■ OBJECTIVE: Please extract everything from the start of the material below down to the line containing "[137,259,204,472]", including both ends, and repeat those lines word for word.

■ PROVIDED RECORDS:

================

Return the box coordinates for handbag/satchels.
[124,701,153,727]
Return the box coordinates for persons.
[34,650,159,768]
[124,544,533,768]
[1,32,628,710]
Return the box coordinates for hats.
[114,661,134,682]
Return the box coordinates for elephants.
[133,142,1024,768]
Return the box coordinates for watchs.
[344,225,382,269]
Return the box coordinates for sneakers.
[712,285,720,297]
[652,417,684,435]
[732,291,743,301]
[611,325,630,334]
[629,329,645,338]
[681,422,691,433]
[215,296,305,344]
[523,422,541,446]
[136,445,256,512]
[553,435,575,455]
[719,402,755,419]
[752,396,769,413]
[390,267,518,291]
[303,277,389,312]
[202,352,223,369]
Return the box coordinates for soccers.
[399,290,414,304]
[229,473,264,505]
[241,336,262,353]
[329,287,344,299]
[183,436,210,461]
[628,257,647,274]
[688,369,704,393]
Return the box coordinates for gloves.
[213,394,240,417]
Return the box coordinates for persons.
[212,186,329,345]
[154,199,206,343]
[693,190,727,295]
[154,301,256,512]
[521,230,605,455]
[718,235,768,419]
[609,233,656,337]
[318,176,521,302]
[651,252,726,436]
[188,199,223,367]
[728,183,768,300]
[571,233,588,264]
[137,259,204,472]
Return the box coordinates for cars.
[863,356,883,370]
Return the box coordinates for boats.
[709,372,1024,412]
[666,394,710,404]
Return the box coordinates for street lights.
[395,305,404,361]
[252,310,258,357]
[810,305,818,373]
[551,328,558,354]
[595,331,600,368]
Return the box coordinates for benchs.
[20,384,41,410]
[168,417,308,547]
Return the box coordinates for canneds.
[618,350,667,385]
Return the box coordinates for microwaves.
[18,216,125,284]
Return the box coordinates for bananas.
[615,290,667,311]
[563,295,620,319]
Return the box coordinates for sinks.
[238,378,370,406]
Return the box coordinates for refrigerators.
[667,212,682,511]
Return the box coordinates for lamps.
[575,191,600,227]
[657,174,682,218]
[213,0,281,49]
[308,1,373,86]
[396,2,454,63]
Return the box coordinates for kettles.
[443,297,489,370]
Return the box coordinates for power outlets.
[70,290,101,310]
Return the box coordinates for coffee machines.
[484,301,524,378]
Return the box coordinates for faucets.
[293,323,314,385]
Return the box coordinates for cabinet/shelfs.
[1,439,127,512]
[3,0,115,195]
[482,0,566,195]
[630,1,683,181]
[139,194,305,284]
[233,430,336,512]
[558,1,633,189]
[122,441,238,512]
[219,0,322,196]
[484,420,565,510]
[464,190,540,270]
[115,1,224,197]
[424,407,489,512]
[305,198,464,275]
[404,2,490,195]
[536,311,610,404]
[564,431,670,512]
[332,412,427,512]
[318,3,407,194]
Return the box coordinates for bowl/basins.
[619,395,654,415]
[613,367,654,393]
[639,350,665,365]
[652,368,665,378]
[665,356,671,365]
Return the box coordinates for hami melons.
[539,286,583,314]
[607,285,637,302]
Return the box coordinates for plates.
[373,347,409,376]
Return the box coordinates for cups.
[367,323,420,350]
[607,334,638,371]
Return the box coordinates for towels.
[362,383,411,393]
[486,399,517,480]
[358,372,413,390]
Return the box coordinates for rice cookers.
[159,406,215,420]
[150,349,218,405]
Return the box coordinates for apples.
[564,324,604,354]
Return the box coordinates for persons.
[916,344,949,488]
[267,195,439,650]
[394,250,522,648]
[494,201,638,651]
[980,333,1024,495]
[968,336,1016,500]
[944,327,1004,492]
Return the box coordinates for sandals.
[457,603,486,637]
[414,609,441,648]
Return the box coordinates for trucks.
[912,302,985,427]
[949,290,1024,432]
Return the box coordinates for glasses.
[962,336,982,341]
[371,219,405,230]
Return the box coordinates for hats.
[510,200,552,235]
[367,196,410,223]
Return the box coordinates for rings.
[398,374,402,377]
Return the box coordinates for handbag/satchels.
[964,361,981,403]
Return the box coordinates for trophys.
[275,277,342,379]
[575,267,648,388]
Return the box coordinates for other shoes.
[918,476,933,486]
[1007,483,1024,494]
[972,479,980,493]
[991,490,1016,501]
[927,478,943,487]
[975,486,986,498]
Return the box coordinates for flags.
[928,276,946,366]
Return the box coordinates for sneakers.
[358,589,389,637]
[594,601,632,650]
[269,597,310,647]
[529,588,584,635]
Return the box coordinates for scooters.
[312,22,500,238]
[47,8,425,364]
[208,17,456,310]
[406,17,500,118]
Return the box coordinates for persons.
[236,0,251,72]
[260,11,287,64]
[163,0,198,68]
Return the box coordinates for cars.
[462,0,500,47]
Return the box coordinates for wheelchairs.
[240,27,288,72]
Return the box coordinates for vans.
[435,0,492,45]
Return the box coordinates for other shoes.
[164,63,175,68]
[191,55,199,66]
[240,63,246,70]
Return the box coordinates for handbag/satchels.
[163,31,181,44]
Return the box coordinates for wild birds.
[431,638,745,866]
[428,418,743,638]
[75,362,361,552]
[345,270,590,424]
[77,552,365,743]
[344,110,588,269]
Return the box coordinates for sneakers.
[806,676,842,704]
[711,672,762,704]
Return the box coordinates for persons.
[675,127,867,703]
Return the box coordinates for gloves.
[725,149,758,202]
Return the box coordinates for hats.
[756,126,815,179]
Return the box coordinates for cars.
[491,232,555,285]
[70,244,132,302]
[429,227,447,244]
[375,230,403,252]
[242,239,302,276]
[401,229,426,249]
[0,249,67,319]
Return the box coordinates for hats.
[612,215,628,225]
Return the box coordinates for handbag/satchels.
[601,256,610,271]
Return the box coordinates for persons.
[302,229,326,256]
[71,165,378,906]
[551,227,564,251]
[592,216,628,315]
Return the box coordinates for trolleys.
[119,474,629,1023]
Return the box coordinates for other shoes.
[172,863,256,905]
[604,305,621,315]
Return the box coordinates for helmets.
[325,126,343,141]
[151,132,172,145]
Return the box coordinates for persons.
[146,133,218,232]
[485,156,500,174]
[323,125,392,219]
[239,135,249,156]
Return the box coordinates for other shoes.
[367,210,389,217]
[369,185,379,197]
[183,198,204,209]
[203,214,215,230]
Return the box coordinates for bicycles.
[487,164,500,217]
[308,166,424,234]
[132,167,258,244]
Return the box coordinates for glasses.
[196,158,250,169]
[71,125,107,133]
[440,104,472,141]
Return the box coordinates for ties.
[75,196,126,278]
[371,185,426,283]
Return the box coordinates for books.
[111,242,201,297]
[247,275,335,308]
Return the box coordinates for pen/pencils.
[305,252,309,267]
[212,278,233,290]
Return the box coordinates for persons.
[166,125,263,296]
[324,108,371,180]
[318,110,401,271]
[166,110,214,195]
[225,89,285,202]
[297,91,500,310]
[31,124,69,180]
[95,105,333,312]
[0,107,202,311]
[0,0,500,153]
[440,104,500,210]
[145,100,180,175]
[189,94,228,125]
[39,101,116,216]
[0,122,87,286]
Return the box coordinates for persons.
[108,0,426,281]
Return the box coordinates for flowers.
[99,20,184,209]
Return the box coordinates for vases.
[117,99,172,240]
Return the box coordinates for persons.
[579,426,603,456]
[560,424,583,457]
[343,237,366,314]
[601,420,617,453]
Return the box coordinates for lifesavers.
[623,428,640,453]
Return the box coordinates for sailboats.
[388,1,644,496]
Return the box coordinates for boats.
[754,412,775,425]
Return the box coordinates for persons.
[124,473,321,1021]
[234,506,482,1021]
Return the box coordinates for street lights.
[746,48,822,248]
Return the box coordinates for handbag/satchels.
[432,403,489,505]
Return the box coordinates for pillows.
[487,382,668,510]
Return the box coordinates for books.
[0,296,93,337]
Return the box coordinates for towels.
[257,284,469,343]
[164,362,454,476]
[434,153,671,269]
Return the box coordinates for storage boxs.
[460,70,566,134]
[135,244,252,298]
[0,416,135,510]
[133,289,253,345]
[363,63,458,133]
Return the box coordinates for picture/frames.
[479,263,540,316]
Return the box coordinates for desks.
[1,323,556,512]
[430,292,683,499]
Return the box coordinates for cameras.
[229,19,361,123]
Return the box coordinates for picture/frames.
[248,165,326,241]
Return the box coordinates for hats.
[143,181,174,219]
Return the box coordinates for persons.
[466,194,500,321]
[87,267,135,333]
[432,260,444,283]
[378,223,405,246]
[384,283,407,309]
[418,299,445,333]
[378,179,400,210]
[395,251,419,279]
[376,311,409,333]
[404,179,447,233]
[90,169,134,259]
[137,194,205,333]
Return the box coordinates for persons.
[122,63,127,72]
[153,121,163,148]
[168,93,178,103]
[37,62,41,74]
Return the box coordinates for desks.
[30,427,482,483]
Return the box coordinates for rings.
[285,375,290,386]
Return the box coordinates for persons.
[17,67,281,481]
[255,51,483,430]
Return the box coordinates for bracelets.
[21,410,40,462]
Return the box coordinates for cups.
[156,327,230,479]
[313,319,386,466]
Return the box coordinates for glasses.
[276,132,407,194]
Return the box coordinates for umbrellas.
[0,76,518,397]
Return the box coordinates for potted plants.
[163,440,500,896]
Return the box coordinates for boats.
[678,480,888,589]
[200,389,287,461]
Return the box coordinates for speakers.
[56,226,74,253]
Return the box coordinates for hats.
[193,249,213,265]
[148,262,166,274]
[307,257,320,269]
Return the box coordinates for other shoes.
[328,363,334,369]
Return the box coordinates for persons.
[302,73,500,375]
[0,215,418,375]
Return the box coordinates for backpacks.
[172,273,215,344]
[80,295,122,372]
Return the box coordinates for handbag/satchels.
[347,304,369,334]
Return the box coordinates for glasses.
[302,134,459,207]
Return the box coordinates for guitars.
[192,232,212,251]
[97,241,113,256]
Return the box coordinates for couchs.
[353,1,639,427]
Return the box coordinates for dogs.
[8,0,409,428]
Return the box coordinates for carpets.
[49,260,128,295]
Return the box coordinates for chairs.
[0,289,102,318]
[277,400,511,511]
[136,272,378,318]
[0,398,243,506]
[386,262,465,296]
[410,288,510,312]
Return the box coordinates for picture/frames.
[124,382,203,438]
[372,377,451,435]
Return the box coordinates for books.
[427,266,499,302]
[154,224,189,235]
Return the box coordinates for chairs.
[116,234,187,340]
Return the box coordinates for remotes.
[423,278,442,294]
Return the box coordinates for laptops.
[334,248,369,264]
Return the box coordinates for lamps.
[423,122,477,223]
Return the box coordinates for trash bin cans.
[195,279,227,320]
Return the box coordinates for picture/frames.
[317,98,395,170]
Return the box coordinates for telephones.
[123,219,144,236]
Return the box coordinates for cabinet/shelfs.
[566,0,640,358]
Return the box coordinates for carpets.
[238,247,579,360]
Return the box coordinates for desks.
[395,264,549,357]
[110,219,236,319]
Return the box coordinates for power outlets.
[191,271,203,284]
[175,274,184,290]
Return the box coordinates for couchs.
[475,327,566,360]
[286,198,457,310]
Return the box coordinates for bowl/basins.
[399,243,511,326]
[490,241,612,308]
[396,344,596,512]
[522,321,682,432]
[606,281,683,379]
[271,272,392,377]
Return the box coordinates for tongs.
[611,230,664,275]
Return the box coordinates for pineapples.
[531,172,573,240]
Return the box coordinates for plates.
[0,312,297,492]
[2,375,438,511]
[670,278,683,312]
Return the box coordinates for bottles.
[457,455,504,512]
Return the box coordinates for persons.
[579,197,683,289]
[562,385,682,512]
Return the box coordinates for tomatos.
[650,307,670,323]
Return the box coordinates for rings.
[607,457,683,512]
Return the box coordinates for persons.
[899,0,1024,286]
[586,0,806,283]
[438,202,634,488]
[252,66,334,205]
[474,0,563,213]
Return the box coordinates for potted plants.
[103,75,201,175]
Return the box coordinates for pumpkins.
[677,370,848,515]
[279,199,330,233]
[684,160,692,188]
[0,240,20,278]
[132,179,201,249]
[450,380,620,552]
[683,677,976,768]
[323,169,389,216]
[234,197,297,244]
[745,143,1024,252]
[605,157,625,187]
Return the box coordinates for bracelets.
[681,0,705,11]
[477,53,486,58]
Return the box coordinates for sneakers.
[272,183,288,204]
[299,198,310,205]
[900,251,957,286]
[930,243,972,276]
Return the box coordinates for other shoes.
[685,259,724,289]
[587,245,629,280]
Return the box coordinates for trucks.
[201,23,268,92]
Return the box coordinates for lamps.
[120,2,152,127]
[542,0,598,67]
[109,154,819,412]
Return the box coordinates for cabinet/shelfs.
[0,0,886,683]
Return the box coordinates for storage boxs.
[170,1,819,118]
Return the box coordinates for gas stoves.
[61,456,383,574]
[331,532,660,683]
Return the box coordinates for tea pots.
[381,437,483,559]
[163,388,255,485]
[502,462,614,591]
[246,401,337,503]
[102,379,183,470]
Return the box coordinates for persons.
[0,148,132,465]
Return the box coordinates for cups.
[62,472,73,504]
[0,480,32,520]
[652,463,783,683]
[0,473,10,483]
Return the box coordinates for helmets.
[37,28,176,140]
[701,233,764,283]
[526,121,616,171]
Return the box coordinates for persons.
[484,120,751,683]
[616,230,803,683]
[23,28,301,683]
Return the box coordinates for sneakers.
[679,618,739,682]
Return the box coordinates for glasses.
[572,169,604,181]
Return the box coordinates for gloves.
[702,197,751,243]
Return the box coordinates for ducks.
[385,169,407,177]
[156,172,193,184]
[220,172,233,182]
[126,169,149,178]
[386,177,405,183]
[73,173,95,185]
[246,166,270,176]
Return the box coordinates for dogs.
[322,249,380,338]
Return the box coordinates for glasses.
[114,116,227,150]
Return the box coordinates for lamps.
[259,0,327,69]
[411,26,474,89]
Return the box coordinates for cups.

================

■ SOLUTION TO THE EXERCISE:
Return the box coordinates for handbag/satchels.
[124,701,153,727]
Return the box coordinates for persons.
[34,650,159,768]
[124,544,533,768]
[1,32,628,710]
Return the box coordinates for hats.
[114,661,134,682]
Return the box coordinates for elephants.
[133,142,1024,768]
Return the box coordinates for watchs.
[344,225,382,269]
Return the box coordinates for sneakers.
[712,285,720,297]
[652,417,684,435]
[732,291,743,301]
[611,325,630,334]
[629,329,645,338]
[681,422,691,433]
[215,296,305,344]
[523,422,541,446]
[136,445,256,512]
[553,435,575,455]
[719,402,755,419]
[752,396,769,413]
[390,267,518,291]
[303,277,389,312]
[202,352,223,369]
Return the box coordinates for soccers.
[399,290,414,304]
[229,473,264,505]
[241,336,262,353]
[329,287,344,299]
[183,436,210,461]
[628,257,647,274]
[688,369,704,393]
Return the box coordinates for gloves.
[213,394,240,417]
Return the box coordinates for persons.
[212,186,329,345]
[154,199,206,343]
[693,190,727,295]
[154,301,256,512]
[521,230,605,455]
[718,235,768,419]
[609,233,656,337]
[318,176,521,302]
[651,252,726,436]
[188,199,223,367]
[728,183,768,300]
[571,233,588,264]
[137,259,204,472]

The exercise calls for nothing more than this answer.